Questions about shape properties:
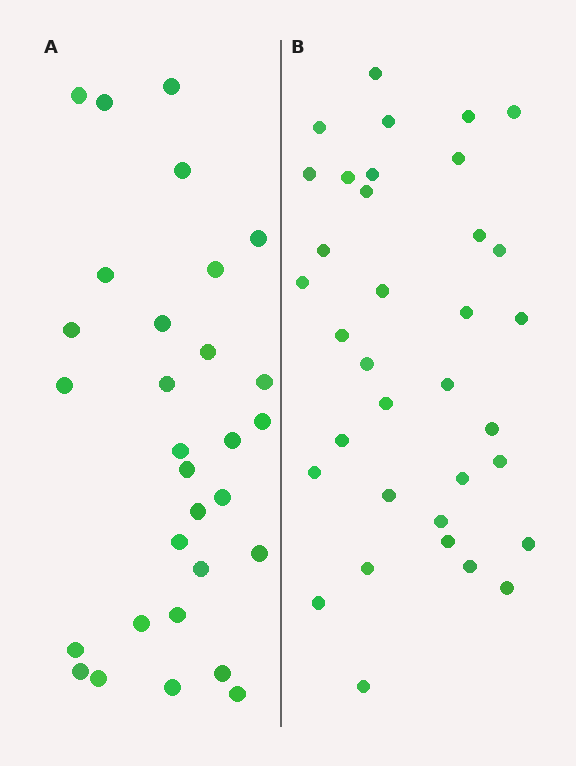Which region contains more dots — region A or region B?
Region B (the right region) has more dots.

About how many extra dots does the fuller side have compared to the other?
Region B has about 5 more dots than region A.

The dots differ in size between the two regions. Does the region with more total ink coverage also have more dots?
No. Region A has more total ink coverage because its dots are larger, but region B actually contains more individual dots. Total area can be misleading — the number of items is what matters here.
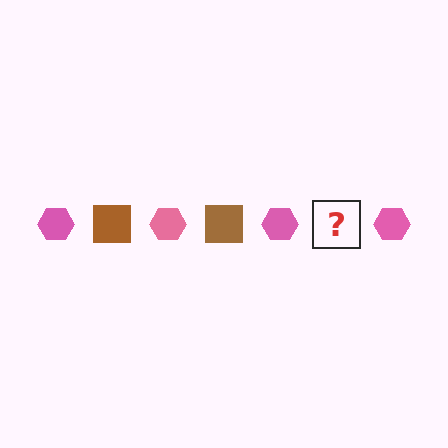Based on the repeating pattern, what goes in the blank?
The blank should be a brown square.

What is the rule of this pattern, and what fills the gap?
The rule is that the pattern alternates between pink hexagon and brown square. The gap should be filled with a brown square.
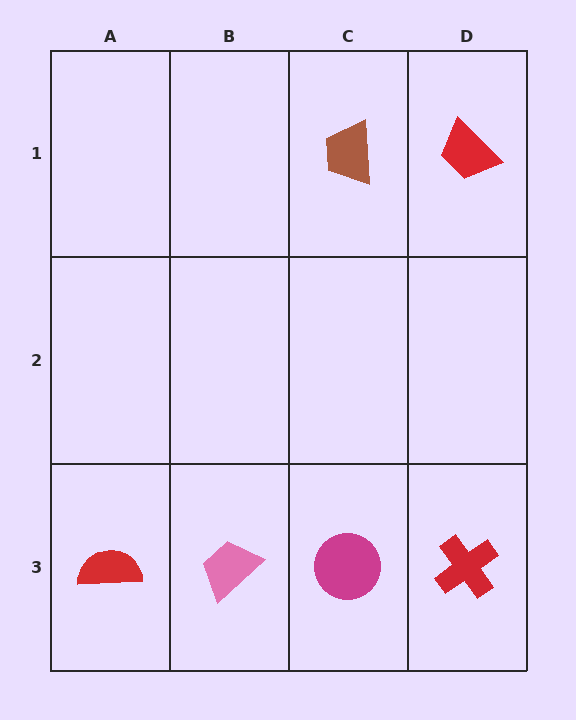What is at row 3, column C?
A magenta circle.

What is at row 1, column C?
A brown trapezoid.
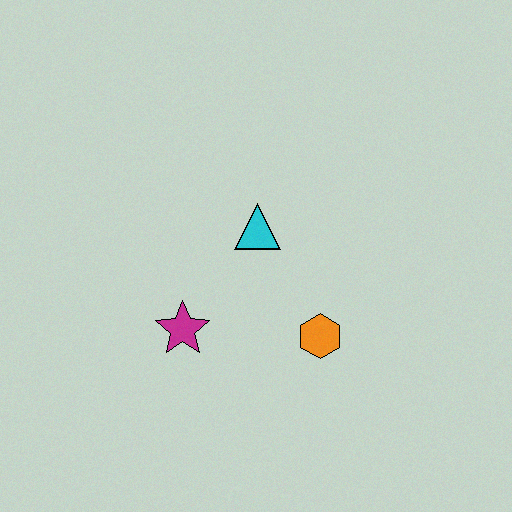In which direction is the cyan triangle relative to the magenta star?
The cyan triangle is above the magenta star.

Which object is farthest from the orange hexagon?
The magenta star is farthest from the orange hexagon.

→ **Required task**: Everything from the line with "The dots differ" through the end of the records above, and nothing else, is to be quoted exactly; please leave the pictures out.

→ **Response to the task**:
The dots differ in size between the two regions. Does the region with more total ink coverage also have more dots?
No. Region A has more total ink coverage because its dots are larger, but region B actually contains more individual dots. Total area can be misleading — the number of items is what matters here.
Based on the repeating pattern, what goes in the blank?
The blank should be a brown square.

What is the rule of this pattern, and what fills the gap?
The rule is that the pattern alternates between pink hexagon and brown square. The gap should be filled with a brown square.
What is at row 3, column C?
A magenta circle.

What is at row 1, column C?
A brown trapezoid.
In which direction is the cyan triangle relative to the magenta star?
The cyan triangle is above the magenta star.

Which object is farthest from the orange hexagon?
The magenta star is farthest from the orange hexagon.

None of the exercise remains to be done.